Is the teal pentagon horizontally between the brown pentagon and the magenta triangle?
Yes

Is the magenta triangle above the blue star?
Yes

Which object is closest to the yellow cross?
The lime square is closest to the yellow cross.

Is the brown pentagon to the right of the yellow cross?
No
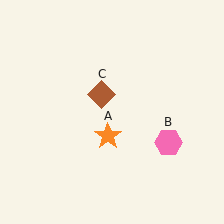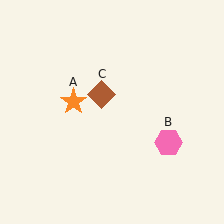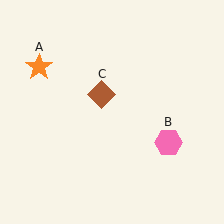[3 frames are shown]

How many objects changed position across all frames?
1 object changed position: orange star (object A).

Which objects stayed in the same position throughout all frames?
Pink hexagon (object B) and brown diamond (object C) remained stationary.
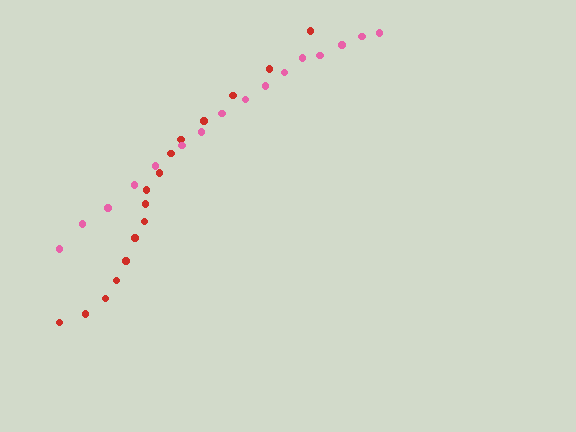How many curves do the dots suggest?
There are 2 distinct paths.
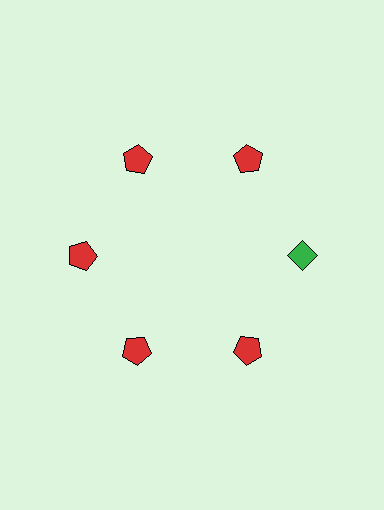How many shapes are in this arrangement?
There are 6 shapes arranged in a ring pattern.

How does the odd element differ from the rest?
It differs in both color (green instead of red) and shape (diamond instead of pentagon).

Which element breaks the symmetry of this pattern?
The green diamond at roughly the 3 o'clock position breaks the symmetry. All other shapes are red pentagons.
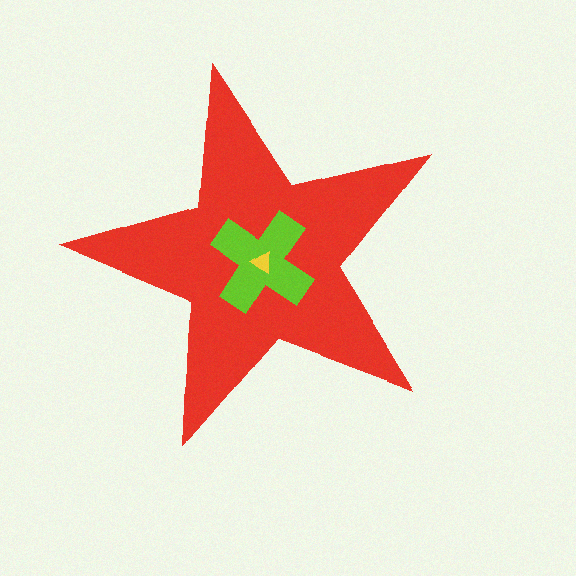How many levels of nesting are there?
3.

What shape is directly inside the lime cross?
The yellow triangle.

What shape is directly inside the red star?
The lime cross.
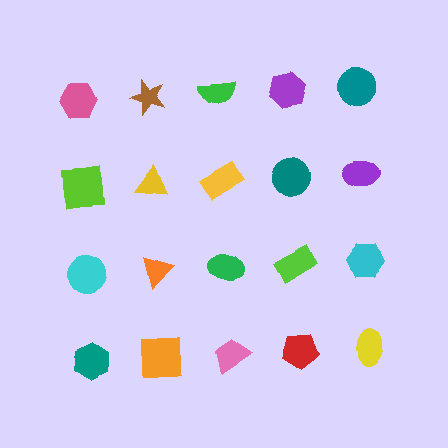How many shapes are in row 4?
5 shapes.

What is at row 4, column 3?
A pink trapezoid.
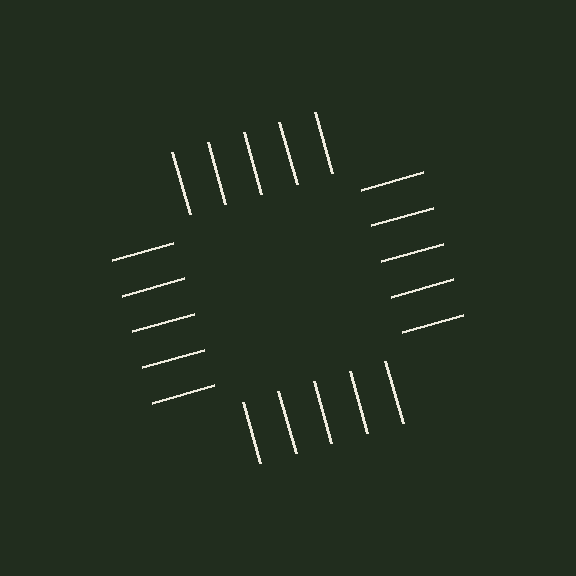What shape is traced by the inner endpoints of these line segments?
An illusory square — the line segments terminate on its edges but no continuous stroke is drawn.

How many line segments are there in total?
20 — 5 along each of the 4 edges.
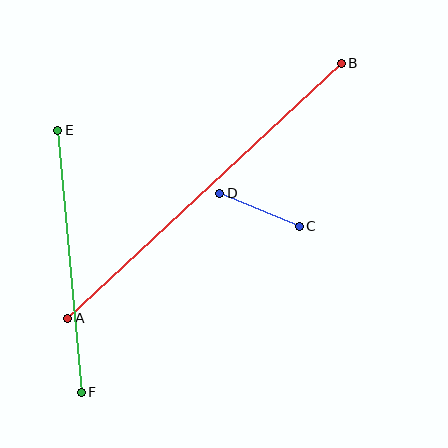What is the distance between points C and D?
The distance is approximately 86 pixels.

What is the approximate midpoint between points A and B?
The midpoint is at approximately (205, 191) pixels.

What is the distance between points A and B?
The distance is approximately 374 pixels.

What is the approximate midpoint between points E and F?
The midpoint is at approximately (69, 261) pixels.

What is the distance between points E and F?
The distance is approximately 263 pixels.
---
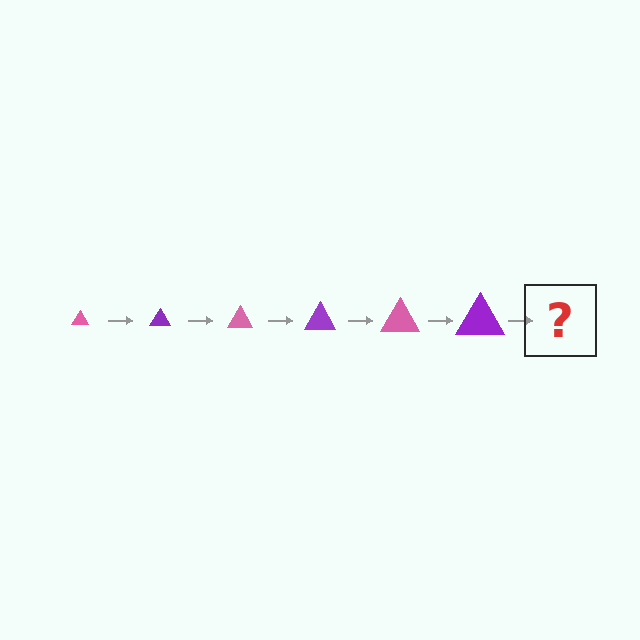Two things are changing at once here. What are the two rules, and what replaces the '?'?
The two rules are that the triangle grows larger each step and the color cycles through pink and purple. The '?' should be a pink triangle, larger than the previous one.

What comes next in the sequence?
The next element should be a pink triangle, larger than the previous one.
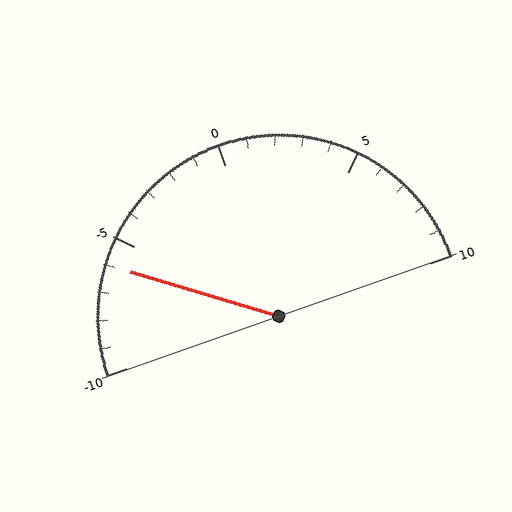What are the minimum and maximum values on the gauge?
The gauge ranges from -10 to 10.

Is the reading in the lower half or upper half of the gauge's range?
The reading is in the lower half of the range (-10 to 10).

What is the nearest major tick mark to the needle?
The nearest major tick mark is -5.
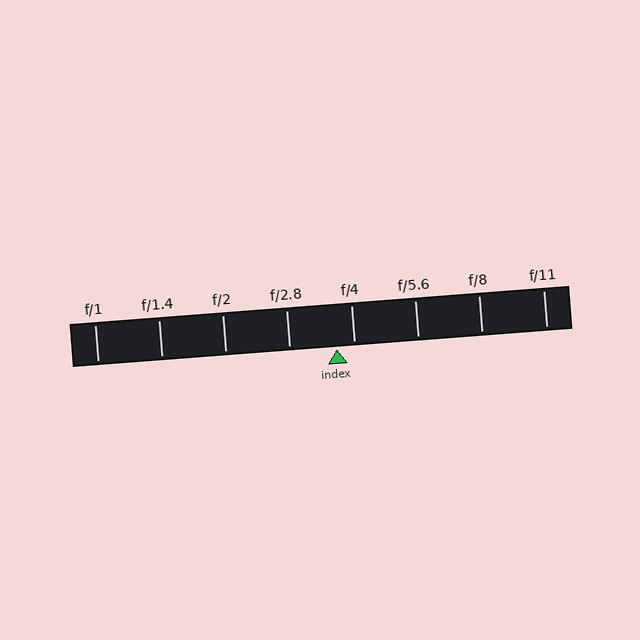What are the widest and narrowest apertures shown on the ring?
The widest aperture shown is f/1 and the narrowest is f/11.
--
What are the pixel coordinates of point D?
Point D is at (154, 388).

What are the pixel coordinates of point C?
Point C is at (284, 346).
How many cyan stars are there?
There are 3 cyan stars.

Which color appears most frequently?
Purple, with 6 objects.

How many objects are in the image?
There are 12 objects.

--- What you are asked to do ---
Reproduce nothing but the lines from the one with "Which object is closest to the yellow cross?" to the one with "[3 frames are shown]", both lines included, and keep every picture out of the copy.

--- Output of the task ---
Which object is closest to the yellow cross?
The lime square is closest to the yellow cross.

Is the brown pentagon to the right of the yellow cross?
No
[3 frames are shown]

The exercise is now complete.